Written instruction
Return only the lines from the top of the data down to the one that holds "[Two images are shown]", both included, without any pictures.
________
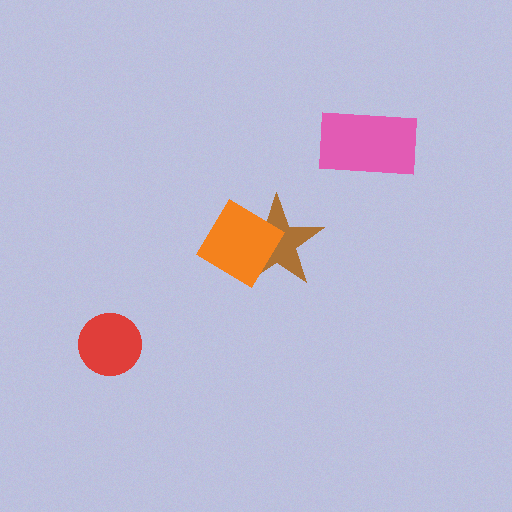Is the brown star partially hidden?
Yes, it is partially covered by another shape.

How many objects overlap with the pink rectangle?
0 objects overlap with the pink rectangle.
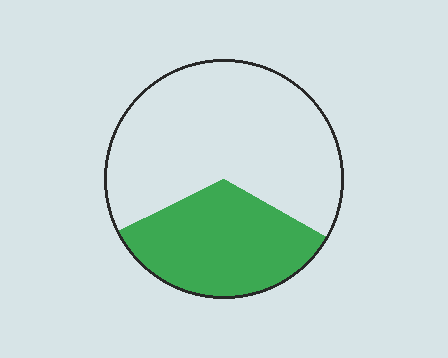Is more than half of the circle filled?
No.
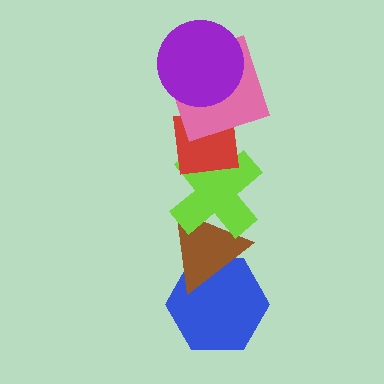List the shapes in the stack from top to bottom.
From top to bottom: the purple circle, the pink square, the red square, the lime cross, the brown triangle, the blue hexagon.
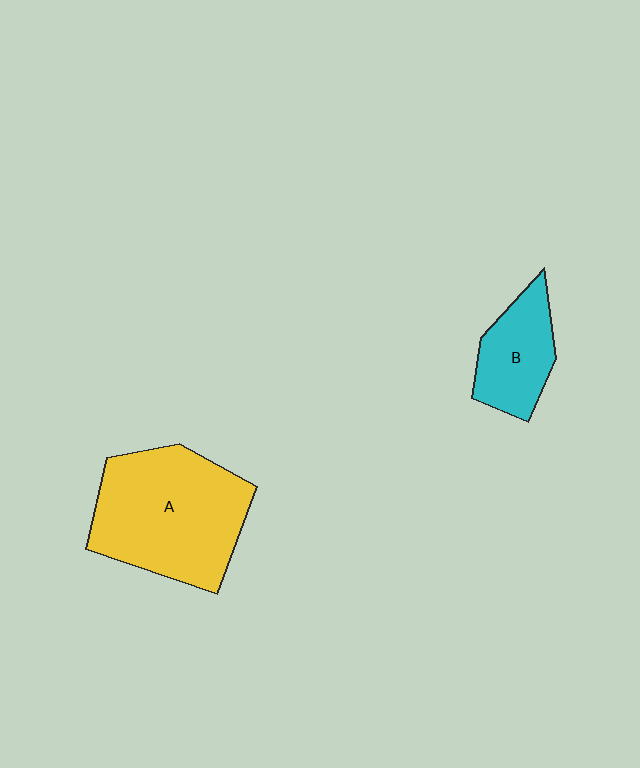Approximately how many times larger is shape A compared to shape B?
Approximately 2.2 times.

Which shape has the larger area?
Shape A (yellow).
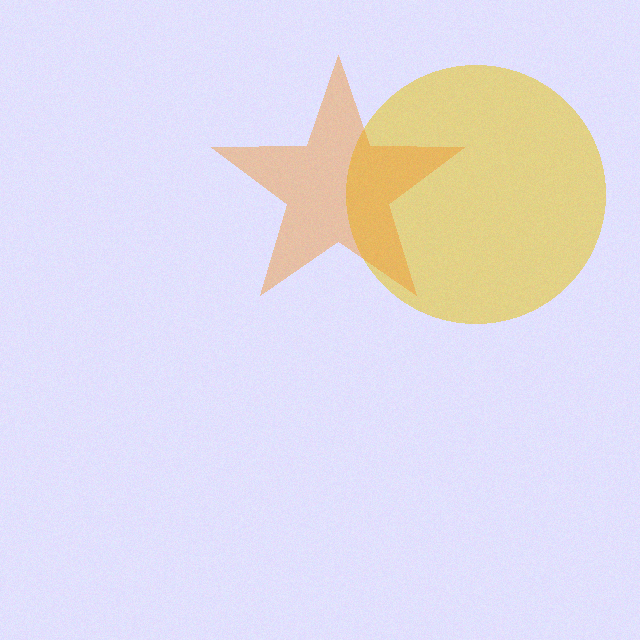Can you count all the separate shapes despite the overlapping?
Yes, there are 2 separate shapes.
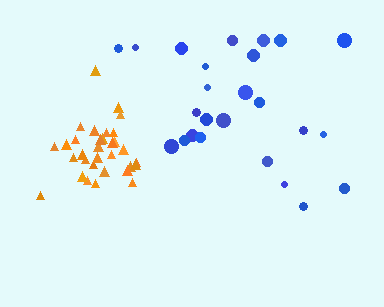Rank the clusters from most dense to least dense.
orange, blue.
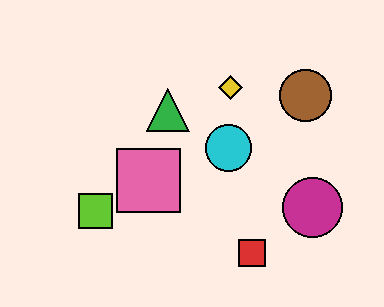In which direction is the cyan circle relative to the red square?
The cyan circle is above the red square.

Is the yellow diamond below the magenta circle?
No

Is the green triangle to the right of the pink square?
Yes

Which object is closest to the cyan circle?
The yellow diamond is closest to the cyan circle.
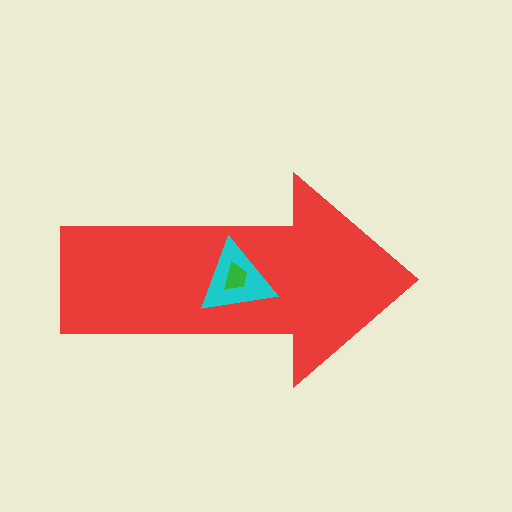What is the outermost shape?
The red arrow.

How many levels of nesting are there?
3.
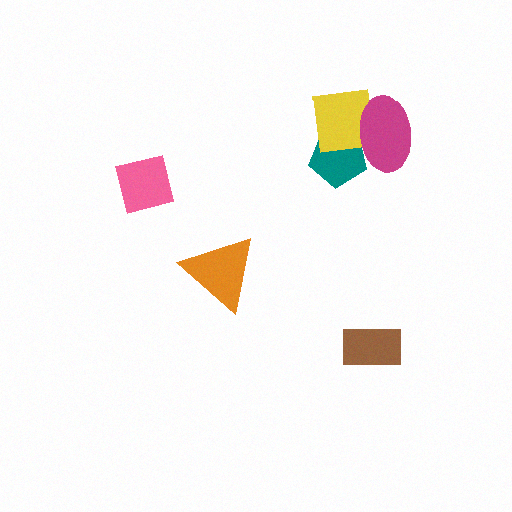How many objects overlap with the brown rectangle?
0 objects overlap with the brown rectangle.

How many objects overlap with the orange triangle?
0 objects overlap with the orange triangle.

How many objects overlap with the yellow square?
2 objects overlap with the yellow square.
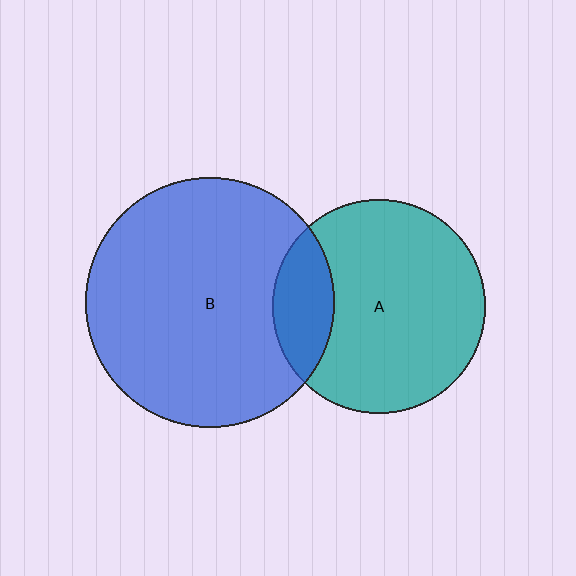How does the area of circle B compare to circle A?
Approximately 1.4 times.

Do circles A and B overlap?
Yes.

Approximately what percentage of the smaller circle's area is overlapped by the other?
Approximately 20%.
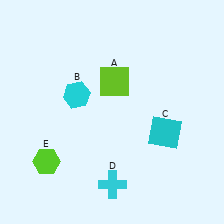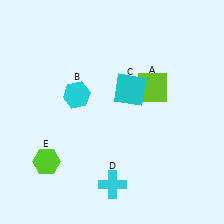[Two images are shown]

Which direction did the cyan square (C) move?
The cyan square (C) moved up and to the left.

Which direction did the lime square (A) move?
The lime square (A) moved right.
________
Output for this exercise
Is the brown star partially hidden?
Yes, it is partially covered by another shape.

How many objects overlap with the pink rectangle?
0 objects overlap with the pink rectangle.
Is more than half of the circle filled?
No.
List the shapes in the stack from top to bottom.
From top to bottom: the purple circle, the pink square, the red square, the lime cross, the brown triangle, the blue hexagon.
Approximately how many times larger is shape A compared to shape B?
Approximately 2.2 times.

Which shape has the larger area?
Shape A (yellow).
Can you count all the separate shapes despite the overlapping?
Yes, there are 2 separate shapes.
Rank the clusters from most dense to least dense.
orange, blue.
In which direction is the cyan circle relative to the red square?
The cyan circle is above the red square.

Is the yellow diamond below the magenta circle?
No

Is the green triangle to the right of the pink square?
Yes

Which object is closest to the cyan circle?
The yellow diamond is closest to the cyan circle.
What is the outermost shape?
The red arrow.

How many levels of nesting are there?
3.
How many objects overlap with the brown rectangle?
0 objects overlap with the brown rectangle.

How many objects overlap with the orange triangle?
0 objects overlap with the orange triangle.

How many objects overlap with the yellow square?
2 objects overlap with the yellow square.
How does the area of circle B compare to circle A?
Approximately 1.4 times.

Do circles A and B overlap?
Yes.

Approximately what percentage of the smaller circle's area is overlapped by the other?
Approximately 20%.
[Two images are shown]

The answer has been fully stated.